• _EXERCISE_:
Pictures don't belong in the copy; print all the records exactly.
── DATASET RECORDS ──
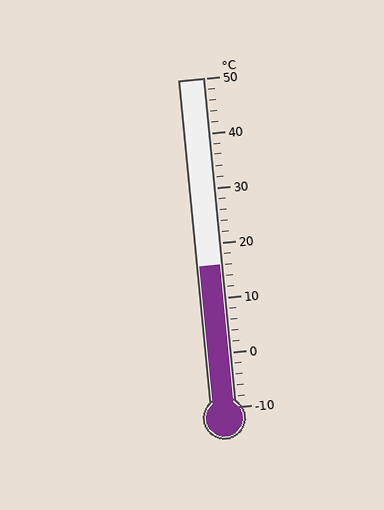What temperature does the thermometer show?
The thermometer shows approximately 16°C.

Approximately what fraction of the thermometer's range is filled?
The thermometer is filled to approximately 45% of its range.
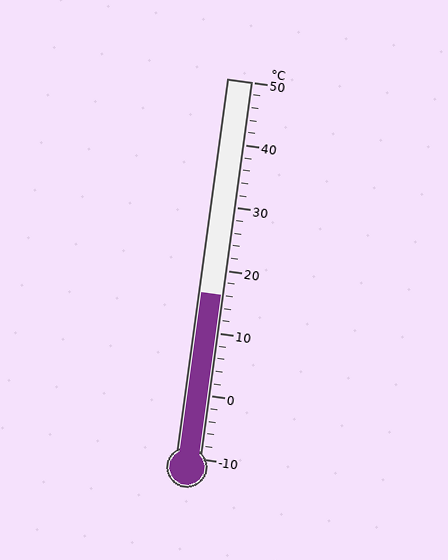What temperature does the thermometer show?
The thermometer shows approximately 16°C.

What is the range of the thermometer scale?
The thermometer scale ranges from -10°C to 50°C.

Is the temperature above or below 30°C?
The temperature is below 30°C.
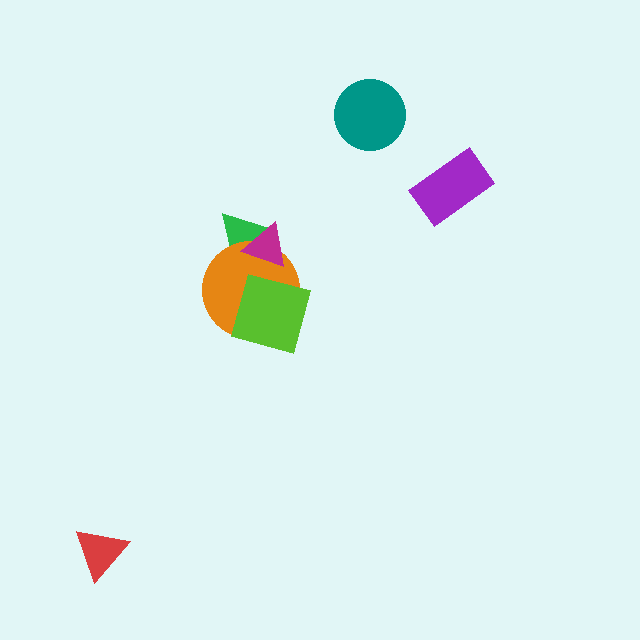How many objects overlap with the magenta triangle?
2 objects overlap with the magenta triangle.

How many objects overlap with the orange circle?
3 objects overlap with the orange circle.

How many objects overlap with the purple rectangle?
0 objects overlap with the purple rectangle.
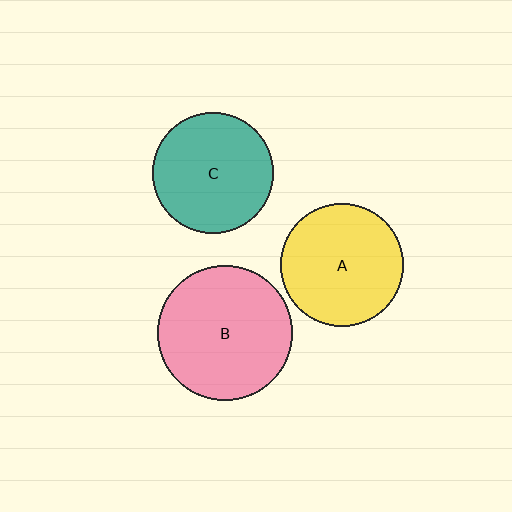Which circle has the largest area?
───
• _TASK ANSWER_:
What temperature does the thermometer show?
The thermometer shows approximately 16°C.

Approximately what fraction of the thermometer's range is filled?
The thermometer is filled to approximately 45% of its range.
What temperature does the thermometer show?
The thermometer shows approximately 16°C.

What is the range of the thermometer scale?
The thermometer scale ranges from -10°C to 50°C.

Is the temperature above or below 30°C?
The temperature is below 30°C.
How many objects overlap with the magenta triangle?
2 objects overlap with the magenta triangle.

How many objects overlap with the orange circle?
3 objects overlap with the orange circle.

How many objects overlap with the purple rectangle?
0 objects overlap with the purple rectangle.
Which circle has the largest area?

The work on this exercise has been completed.